§ **Brief**:
Each entry below is to be printed verbatim.

-- start Records shown --

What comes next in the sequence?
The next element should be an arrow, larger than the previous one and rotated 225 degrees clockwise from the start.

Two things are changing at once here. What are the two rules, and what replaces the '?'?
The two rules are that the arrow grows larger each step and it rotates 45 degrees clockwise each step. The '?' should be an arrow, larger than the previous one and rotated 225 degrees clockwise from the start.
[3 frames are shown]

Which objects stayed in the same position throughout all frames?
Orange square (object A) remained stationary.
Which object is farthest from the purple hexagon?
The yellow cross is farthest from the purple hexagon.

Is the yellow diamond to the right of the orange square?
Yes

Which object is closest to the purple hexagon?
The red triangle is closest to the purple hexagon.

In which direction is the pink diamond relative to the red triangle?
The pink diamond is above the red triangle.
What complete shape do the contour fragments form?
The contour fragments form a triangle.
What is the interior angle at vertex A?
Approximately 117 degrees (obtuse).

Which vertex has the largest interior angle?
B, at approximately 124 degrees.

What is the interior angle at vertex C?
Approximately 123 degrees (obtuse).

-- end Records shown --

§ **Exercise solution**:
What comes next in the sequence?
The next element should be an arrow, larger than the previous one and rotated 225 degrees clockwise from the start.

Two things are changing at once here. What are the two rules, and what replaces the '?'?
The two rules are that the arrow grows larger each step and it rotates 45 degrees clockwise each step. The '?' should be an arrow, larger than the previous one and rotated 225 degrees clockwise from the start.
[3 frames are shown]

Which objects stayed in the same position throughout all frames?
Orange square (object A) remained stationary.
Which object is farthest from the purple hexagon?
The yellow cross is farthest from the purple hexagon.

Is the yellow diamond to the right of the orange square?
Yes

Which object is closest to the purple hexagon?
The red triangle is closest to the purple hexagon.

In which direction is the pink diamond relative to the red triangle?
The pink diamond is above the red triangle.
What complete shape do the contour fragments form?
The contour fragments form a triangle.
What is the interior angle at vertex A?
Approximately 117 degrees (obtuse).

Which vertex has the largest interior angle?
B, at approximately 124 degrees.

What is the interior angle at vertex C?
Approximately 123 degrees (obtuse).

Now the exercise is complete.